Return all of the data exactly as written, without the pictures.

Generated geometry question items
------------

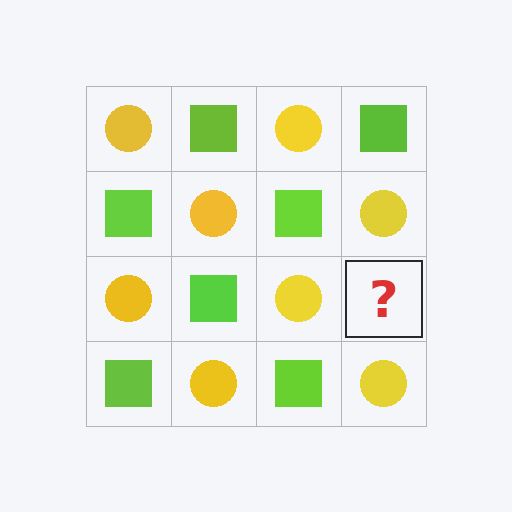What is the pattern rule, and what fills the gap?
The rule is that it alternates yellow circle and lime square in a checkerboard pattern. The gap should be filled with a lime square.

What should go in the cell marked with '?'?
The missing cell should contain a lime square.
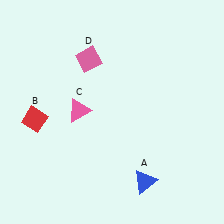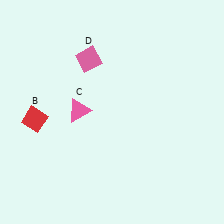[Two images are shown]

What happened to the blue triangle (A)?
The blue triangle (A) was removed in Image 2. It was in the bottom-right area of Image 1.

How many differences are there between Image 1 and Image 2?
There is 1 difference between the two images.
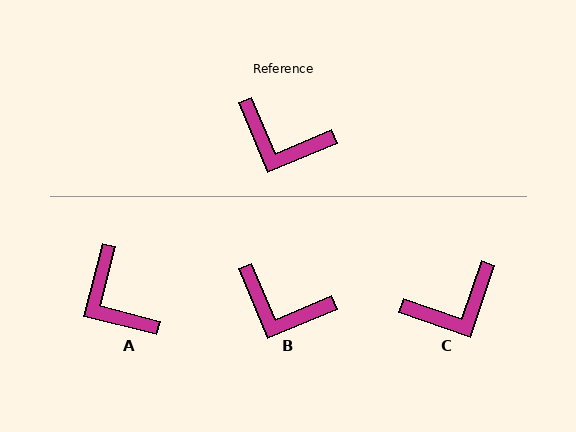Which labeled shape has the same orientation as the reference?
B.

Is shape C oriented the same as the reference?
No, it is off by about 48 degrees.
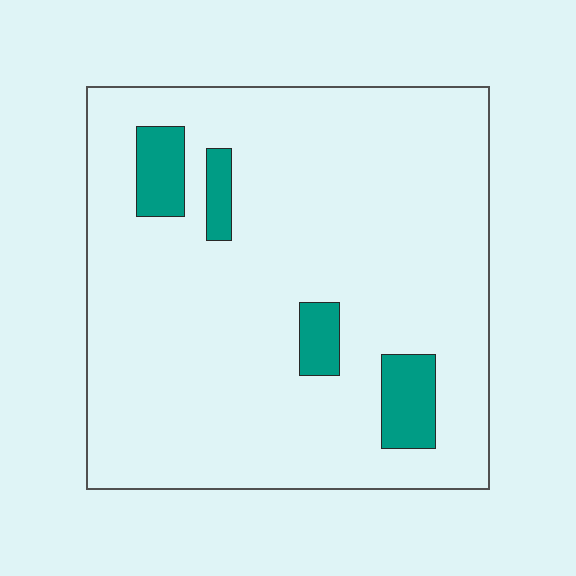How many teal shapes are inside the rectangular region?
4.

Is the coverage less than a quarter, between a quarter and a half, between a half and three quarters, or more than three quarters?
Less than a quarter.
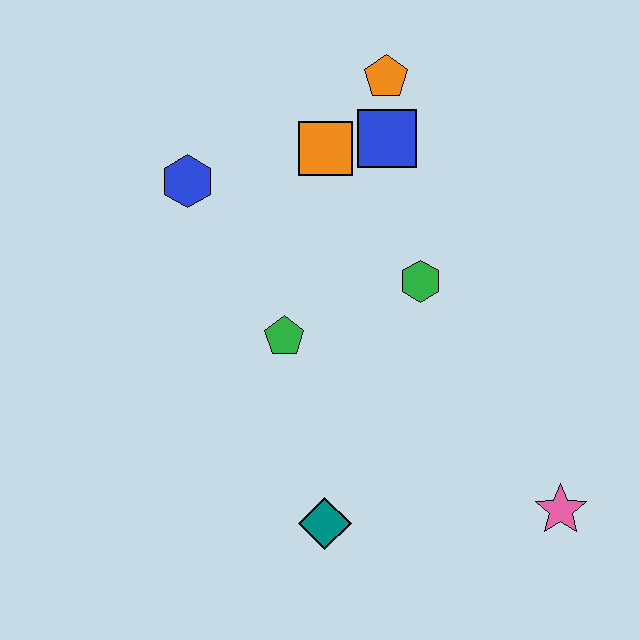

------------

:: PROBLEM SOLUTION ::
What is the pattern rule, and what fills the gap?
The rule is that it alternates yellow circle and lime square in a checkerboard pattern. The gap should be filled with a lime square.

What should go in the cell marked with '?'?
The missing cell should contain a lime square.
[Two images are shown]

What happened to the blue triangle (A)?
The blue triangle (A) was removed in Image 2. It was in the bottom-right area of Image 1.

How many differences are there between Image 1 and Image 2?
There is 1 difference between the two images.
Which labeled shape has the same orientation as the reference?
B.

Is shape C oriented the same as the reference?
No, it is off by about 48 degrees.
How many teal shapes are inside the rectangular region?
4.

Is the coverage less than a quarter, between a quarter and a half, between a half and three quarters, or more than three quarters?
Less than a quarter.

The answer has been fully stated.